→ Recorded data

****************************************

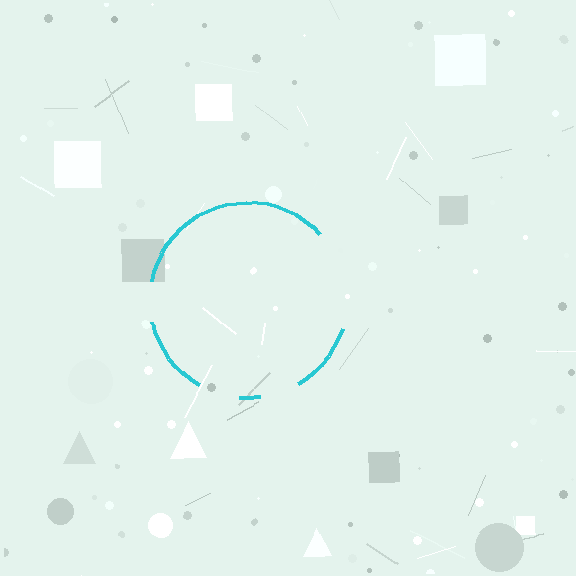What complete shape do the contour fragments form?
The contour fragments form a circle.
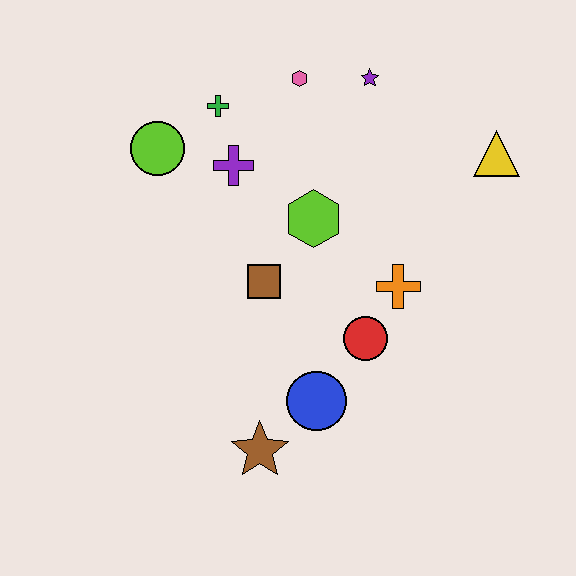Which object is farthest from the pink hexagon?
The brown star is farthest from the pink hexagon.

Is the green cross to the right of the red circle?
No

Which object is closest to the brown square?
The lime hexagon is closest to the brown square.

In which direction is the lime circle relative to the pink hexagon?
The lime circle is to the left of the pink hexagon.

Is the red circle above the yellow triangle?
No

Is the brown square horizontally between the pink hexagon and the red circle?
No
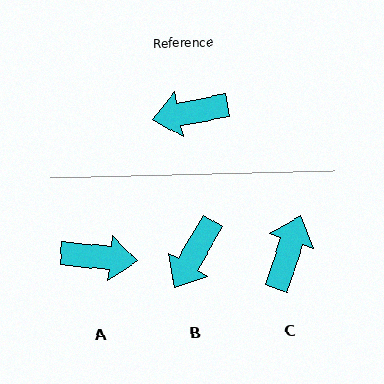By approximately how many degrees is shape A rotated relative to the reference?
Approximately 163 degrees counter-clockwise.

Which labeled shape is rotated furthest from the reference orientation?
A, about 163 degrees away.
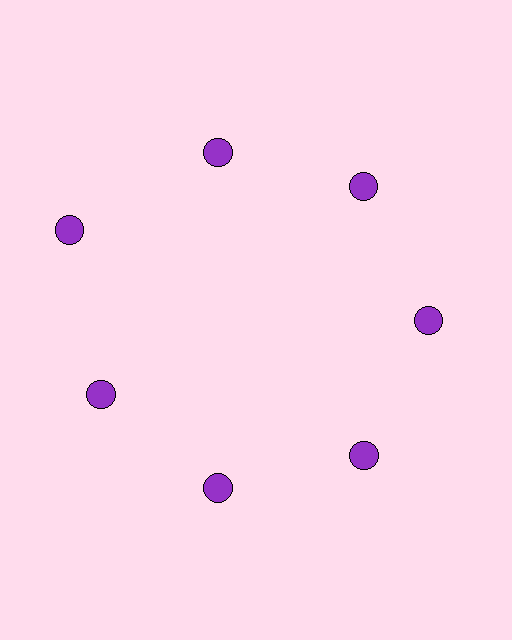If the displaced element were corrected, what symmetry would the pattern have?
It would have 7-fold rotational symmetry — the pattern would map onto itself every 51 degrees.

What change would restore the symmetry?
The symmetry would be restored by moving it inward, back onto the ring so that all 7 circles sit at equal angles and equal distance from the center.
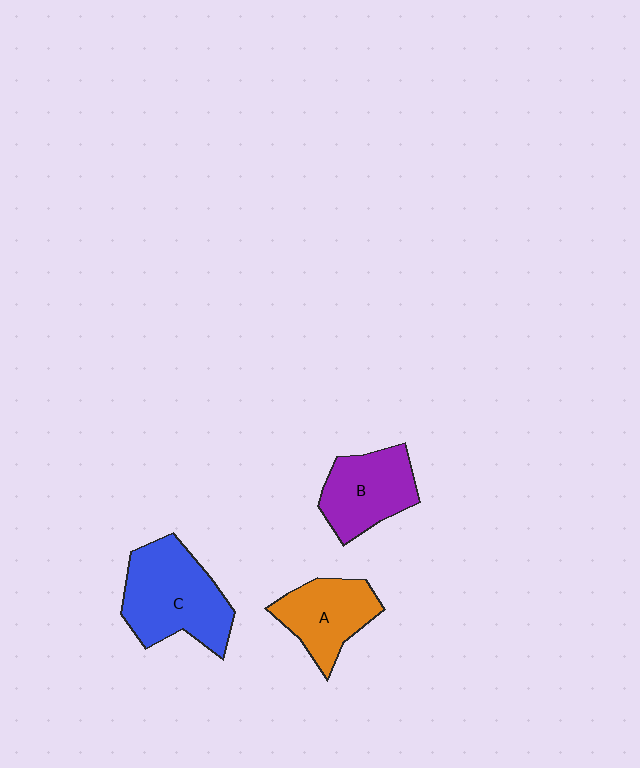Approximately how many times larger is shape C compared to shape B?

****************************************

→ TASK DESCRIPTION
Print the records word for word and exclude any picture they hold.

→ RESPONSE TO THE TASK
What complete shape do the contour fragments form?
The contour fragments form a circle.
Which object is farthest from the pink hexagon?
The brown star is farthest from the pink hexagon.

Is the green cross to the right of the red circle?
No

Which object is closest to the brown square?
The lime hexagon is closest to the brown square.

In which direction is the lime circle relative to the pink hexagon?
The lime circle is to the left of the pink hexagon.

Is the red circle above the yellow triangle?
No

Is the brown square horizontally between the pink hexagon and the red circle?
No
By approximately how many degrees is shape A rotated relative to the reference?
Approximately 163 degrees counter-clockwise.

Which labeled shape is rotated furthest from the reference orientation?
A, about 163 degrees away.
If the displaced element were corrected, what symmetry would the pattern have?
It would have 7-fold rotational symmetry — the pattern would map onto itself every 51 degrees.

What change would restore the symmetry?
The symmetry would be restored by moving it inward, back onto the ring so that all 7 circles sit at equal angles and equal distance from the center.
Approximately how many times larger is shape C compared to shape B?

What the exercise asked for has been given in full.